# [Task instructions]
Emit the data below verbatim, stripping out any pictures.

# [Data in this exercise]
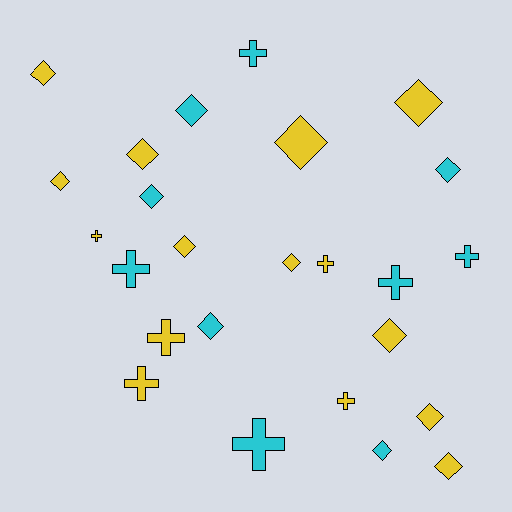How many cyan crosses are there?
There are 5 cyan crosses.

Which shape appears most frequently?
Diamond, with 15 objects.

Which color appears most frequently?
Yellow, with 15 objects.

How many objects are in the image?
There are 25 objects.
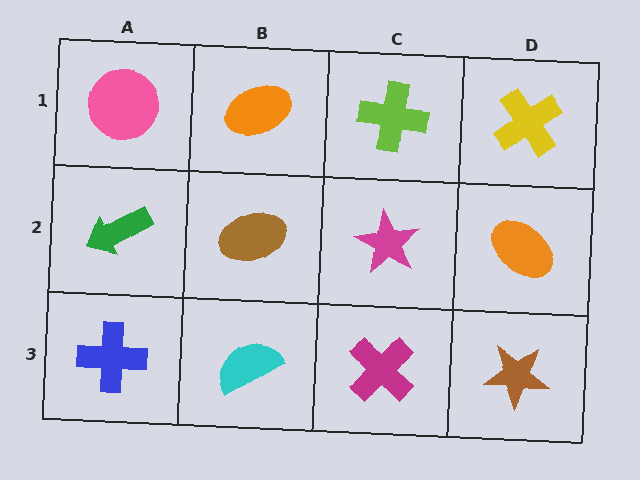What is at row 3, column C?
A magenta cross.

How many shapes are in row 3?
4 shapes.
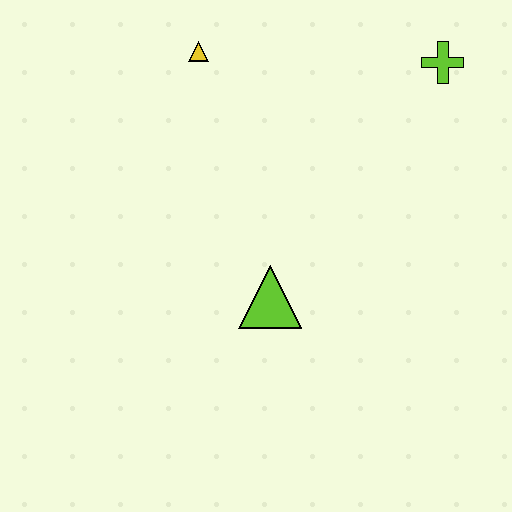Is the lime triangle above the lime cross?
No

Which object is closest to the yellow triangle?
The lime cross is closest to the yellow triangle.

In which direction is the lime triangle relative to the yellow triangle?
The lime triangle is below the yellow triangle.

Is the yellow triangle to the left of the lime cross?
Yes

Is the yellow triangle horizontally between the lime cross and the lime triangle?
No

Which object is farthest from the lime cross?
The lime triangle is farthest from the lime cross.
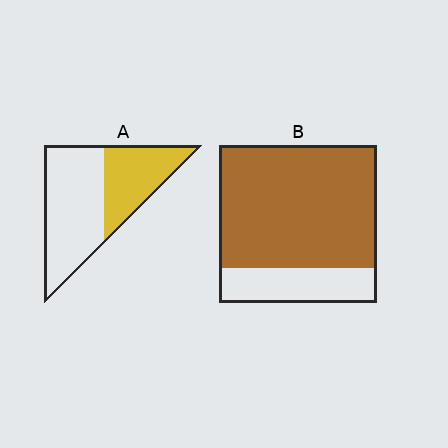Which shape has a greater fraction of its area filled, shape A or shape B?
Shape B.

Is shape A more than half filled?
No.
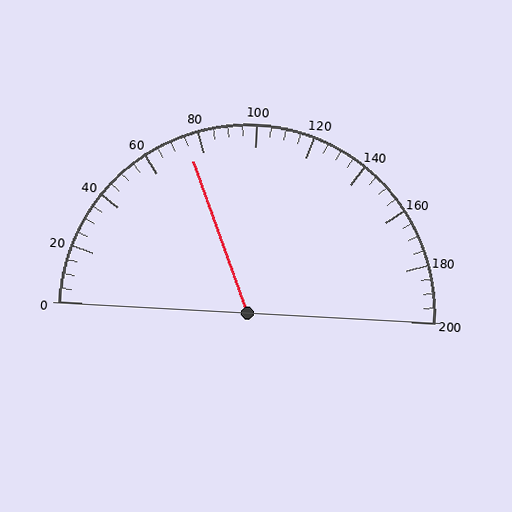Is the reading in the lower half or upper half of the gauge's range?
The reading is in the lower half of the range (0 to 200).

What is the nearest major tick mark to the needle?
The nearest major tick mark is 80.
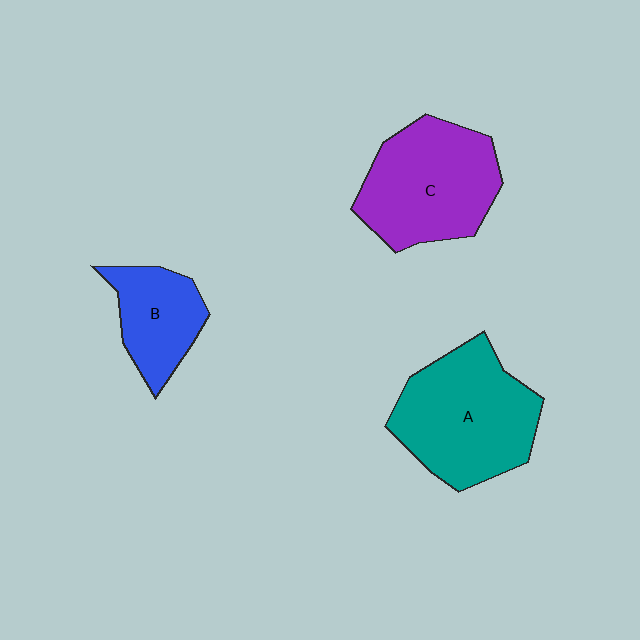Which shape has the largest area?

# [Reply]
How many cyan crosses are there?
There are 5 cyan crosses.

Which shape appears most frequently?
Diamond, with 15 objects.

Which color appears most frequently?
Yellow, with 15 objects.

How many objects are in the image?
There are 25 objects.
What is at row 3, column C?
A magenta cross.

How many shapes are in row 3?
4 shapes.
Is the lime triangle above the lime cross?
No

Which object is closest to the yellow triangle?
The lime cross is closest to the yellow triangle.

In which direction is the lime triangle relative to the yellow triangle?
The lime triangle is below the yellow triangle.

Is the yellow triangle to the left of the lime cross?
Yes

Is the yellow triangle horizontally between the lime cross and the lime triangle?
No

Which object is farthest from the lime cross?
The lime triangle is farthest from the lime cross.
Which shape has a greater fraction of its area filled, shape A or shape B?
Shape B.

Is shape A more than half filled?
No.
Is the reading in the lower half or upper half of the gauge's range?
The reading is in the lower half of the range (0 to 200).

What is the nearest major tick mark to the needle?
The nearest major tick mark is 80.
Which shape has the largest area?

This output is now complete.